-- start of Dataset excerpts --
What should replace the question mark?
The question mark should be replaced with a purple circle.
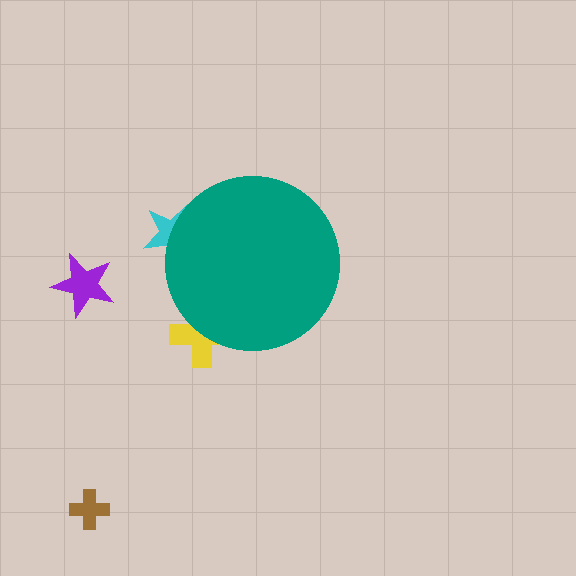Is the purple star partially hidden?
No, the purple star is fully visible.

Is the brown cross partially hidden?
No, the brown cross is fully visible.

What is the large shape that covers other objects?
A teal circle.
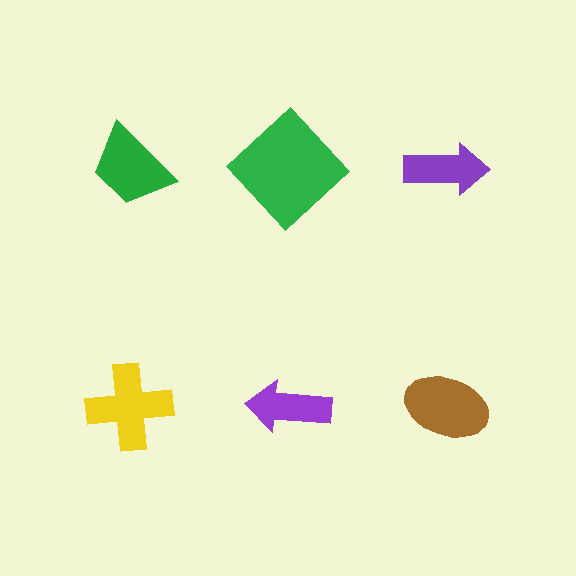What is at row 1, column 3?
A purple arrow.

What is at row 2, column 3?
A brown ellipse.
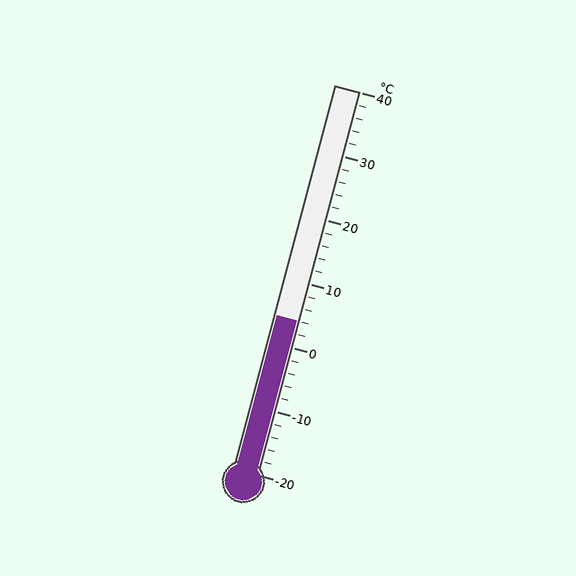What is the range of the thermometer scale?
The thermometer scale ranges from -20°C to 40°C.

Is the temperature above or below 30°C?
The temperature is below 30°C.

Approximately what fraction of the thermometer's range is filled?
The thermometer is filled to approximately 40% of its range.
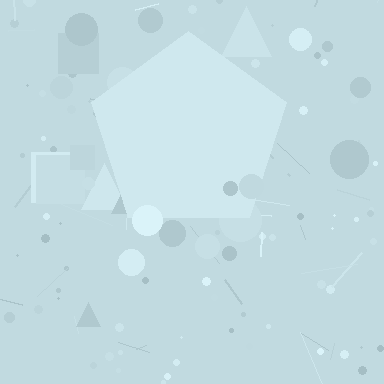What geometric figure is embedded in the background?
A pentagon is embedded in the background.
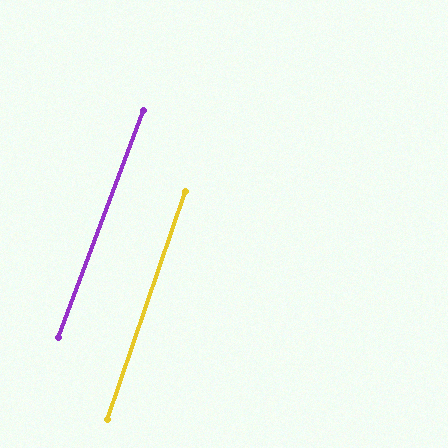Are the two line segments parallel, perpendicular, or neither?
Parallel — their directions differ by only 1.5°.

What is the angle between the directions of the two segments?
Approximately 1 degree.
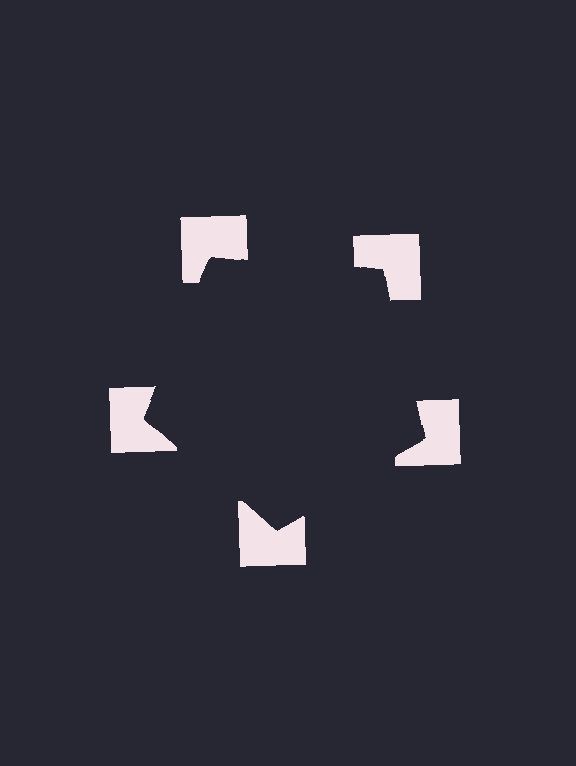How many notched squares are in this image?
-- end of Dataset excerpts --
§ **Exercise objective**
Pick up at the line that holds "What geometric figure" and restate each line, word for word, through the last line of the entries. Include both end lines but none of the pictures.

§ **Exercise result**
What geometric figure is embedded in the background?
A pentagon is embedded in the background.
Are the two line segments parallel, perpendicular, or neither?
Parallel — their directions differ by only 1.5°.

What is the angle between the directions of the two segments?
Approximately 1 degree.
How many notched squares are in this image?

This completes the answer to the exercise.